**Job:**
Keep the images out and copy every entry below exactly.

-- Start --

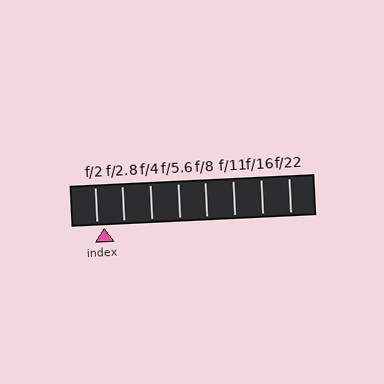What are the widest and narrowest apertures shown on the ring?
The widest aperture shown is f/2 and the narrowest is f/22.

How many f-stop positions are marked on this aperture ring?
There are 8 f-stop positions marked.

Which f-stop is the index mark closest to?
The index mark is closest to f/2.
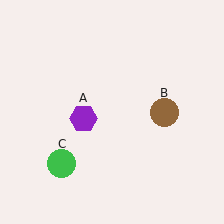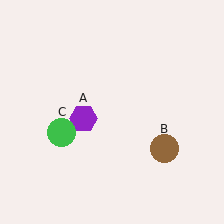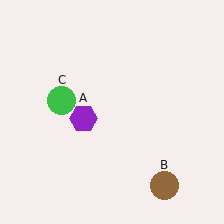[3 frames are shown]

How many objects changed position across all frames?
2 objects changed position: brown circle (object B), green circle (object C).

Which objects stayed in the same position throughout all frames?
Purple hexagon (object A) remained stationary.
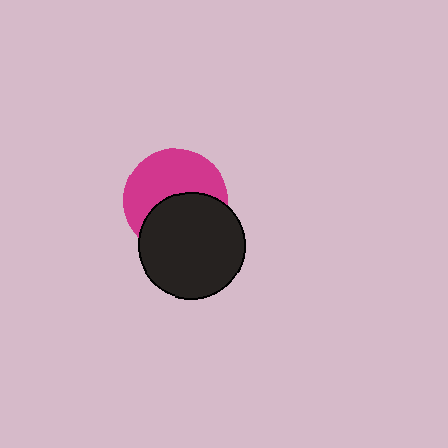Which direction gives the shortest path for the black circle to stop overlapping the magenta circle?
Moving down gives the shortest separation.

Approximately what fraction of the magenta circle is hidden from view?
Roughly 47% of the magenta circle is hidden behind the black circle.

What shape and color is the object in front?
The object in front is a black circle.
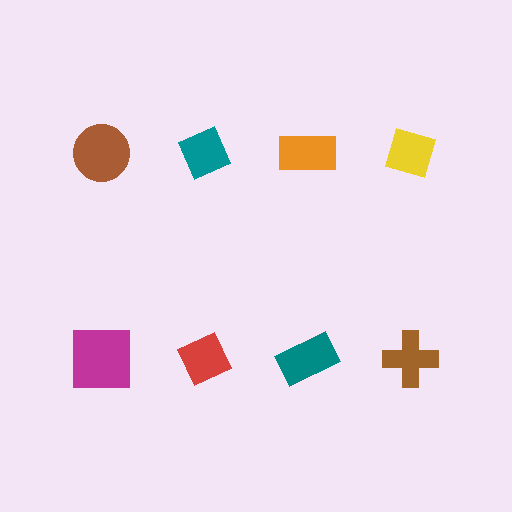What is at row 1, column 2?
A teal diamond.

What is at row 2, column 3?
A teal rectangle.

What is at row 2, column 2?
A red diamond.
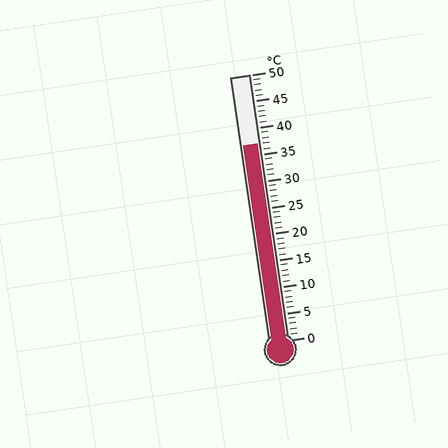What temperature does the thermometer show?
The thermometer shows approximately 37°C.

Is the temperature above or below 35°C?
The temperature is above 35°C.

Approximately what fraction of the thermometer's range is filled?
The thermometer is filled to approximately 75% of its range.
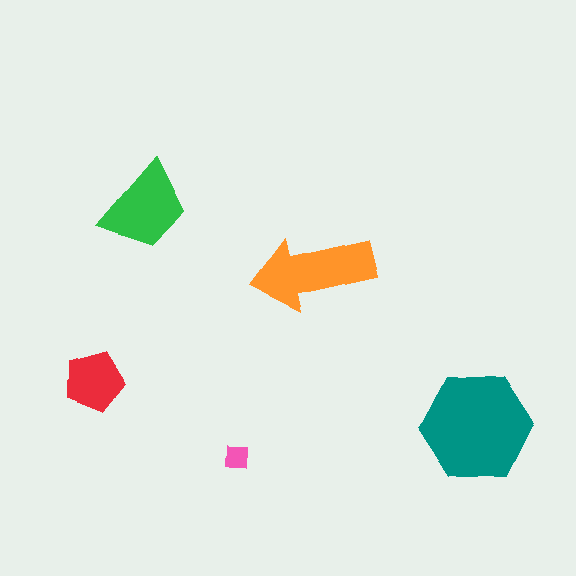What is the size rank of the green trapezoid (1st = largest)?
3rd.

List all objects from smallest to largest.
The pink square, the red pentagon, the green trapezoid, the orange arrow, the teal hexagon.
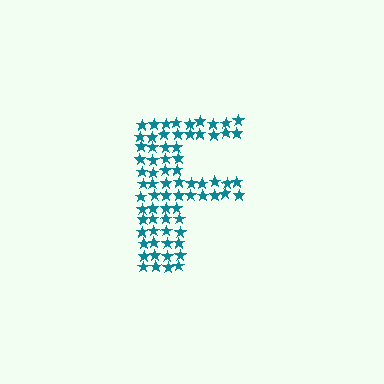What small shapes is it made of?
It is made of small stars.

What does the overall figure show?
The overall figure shows the letter F.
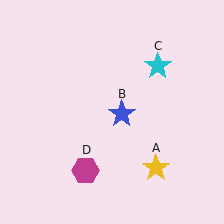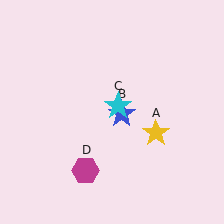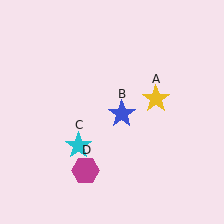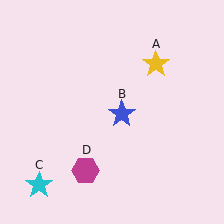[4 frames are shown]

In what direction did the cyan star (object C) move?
The cyan star (object C) moved down and to the left.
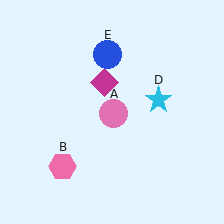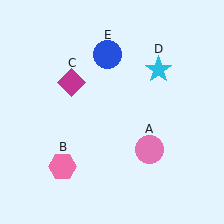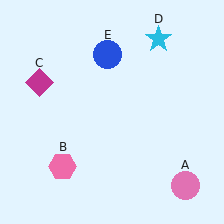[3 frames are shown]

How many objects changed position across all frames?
3 objects changed position: pink circle (object A), magenta diamond (object C), cyan star (object D).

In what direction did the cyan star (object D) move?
The cyan star (object D) moved up.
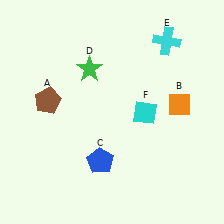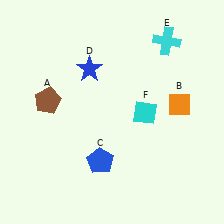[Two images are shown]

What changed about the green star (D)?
In Image 1, D is green. In Image 2, it changed to blue.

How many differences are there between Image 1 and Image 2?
There is 1 difference between the two images.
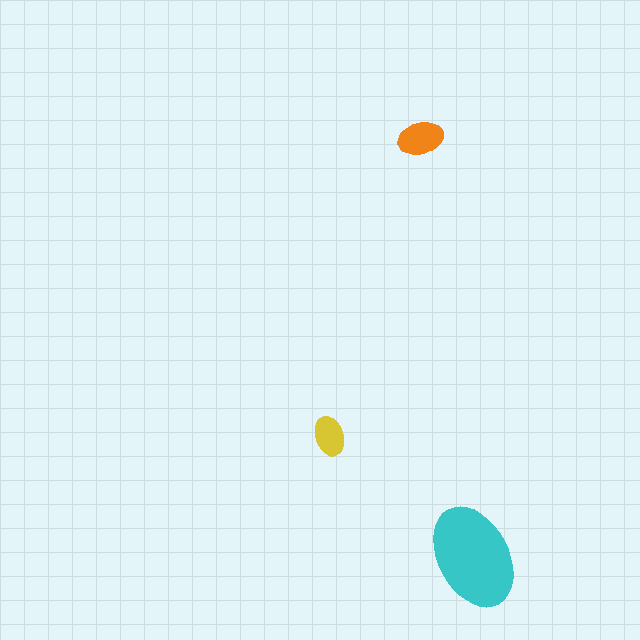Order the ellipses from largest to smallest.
the cyan one, the orange one, the yellow one.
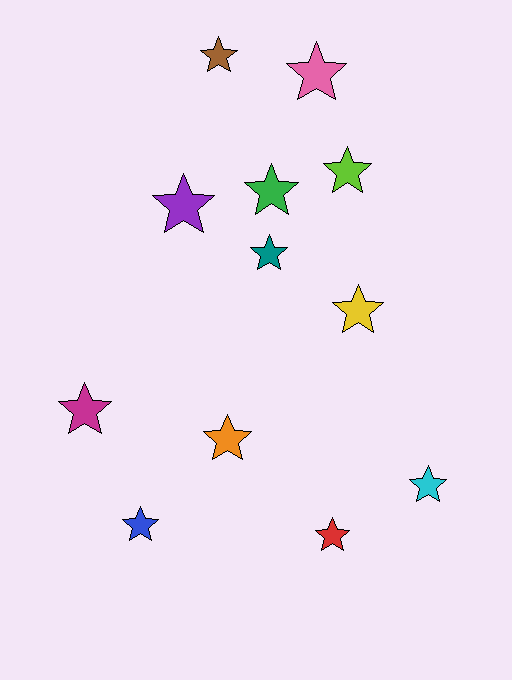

-- End --

**Reply:**
What are the widest and narrowest apertures shown on the ring?
The widest aperture shown is f/2 and the narrowest is f/22.

How many f-stop positions are marked on this aperture ring?
There are 8 f-stop positions marked.

Which f-stop is the index mark closest to?
The index mark is closest to f/2.
[3 frames are shown]

How many objects changed position across all frames?
2 objects changed position: brown circle (object B), green circle (object C).

Which objects stayed in the same position throughout all frames?
Purple hexagon (object A) remained stationary.
Which direction gives the shortest path for the black circle to stop overlapping the magenta circle?
Moving down gives the shortest separation.

Approximately what fraction of the magenta circle is hidden from view?
Roughly 47% of the magenta circle is hidden behind the black circle.

What shape and color is the object in front?
The object in front is a black circle.
What is at row 1, column 2?
A teal diamond.

What is at row 2, column 3?
A teal rectangle.

What is at row 2, column 2?
A red diamond.
What temperature does the thermometer show?
The thermometer shows approximately 37°C.

Is the temperature above or below 35°C?
The temperature is above 35°C.

Approximately what fraction of the thermometer's range is filled?
The thermometer is filled to approximately 75% of its range.
What is the size rank of the green trapezoid (1st = largest)?
3rd.

List all objects from smallest to largest.
The pink square, the red pentagon, the green trapezoid, the orange arrow, the teal hexagon.
What small shapes is it made of?
It is made of small stars.

What does the overall figure show?
The overall figure shows the letter F.
[4 frames are shown]

In what direction did the cyan star (object C) move?
The cyan star (object C) moved down and to the left.
[3 frames are shown]

How many objects changed position across all frames?
3 objects changed position: pink circle (object A), magenta diamond (object C), cyan star (object D).

In what direction did the cyan star (object D) move?
The cyan star (object D) moved up.
[Two images are shown]

What changed about the green star (D)?
In Image 1, D is green. In Image 2, it changed to blue.

How many differences are there between Image 1 and Image 2?
There is 1 difference between the two images.
Order the ellipses from largest to smallest.
the cyan one, the orange one, the yellow one.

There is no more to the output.